start EXERCISE INPUTS

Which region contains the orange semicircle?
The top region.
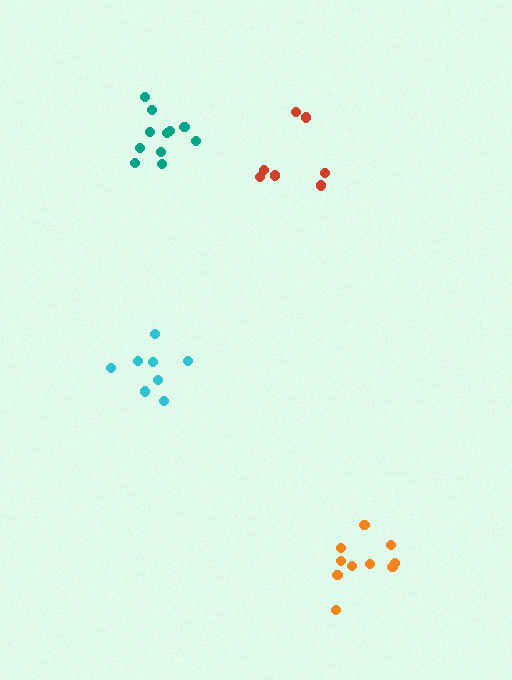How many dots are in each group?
Group 1: 8 dots, Group 2: 10 dots, Group 3: 11 dots, Group 4: 7 dots (36 total).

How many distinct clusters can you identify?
There are 4 distinct clusters.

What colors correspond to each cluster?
The clusters are colored: cyan, orange, teal, red.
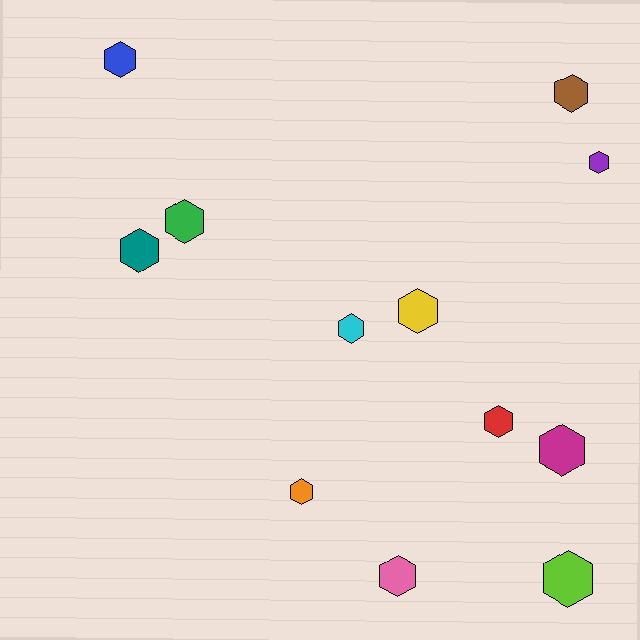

end EXERCISE INPUTS

• [PROBLEM DETAILS]: Please write out the material from the line containing "How many dots are in each group?" to its final line, both inclusive, exactly as it appears; pictures are not part of the copy.

• [WRITTEN REPLY]:
How many dots are in each group?
Group 1: 8 dots, Group 2: 10 dots, Group 3: 11 dots, Group 4: 7 dots (36 total).

How many distinct clusters can you identify?
There are 4 distinct clusters.

What colors correspond to each cluster?
The clusters are colored: cyan, orange, teal, red.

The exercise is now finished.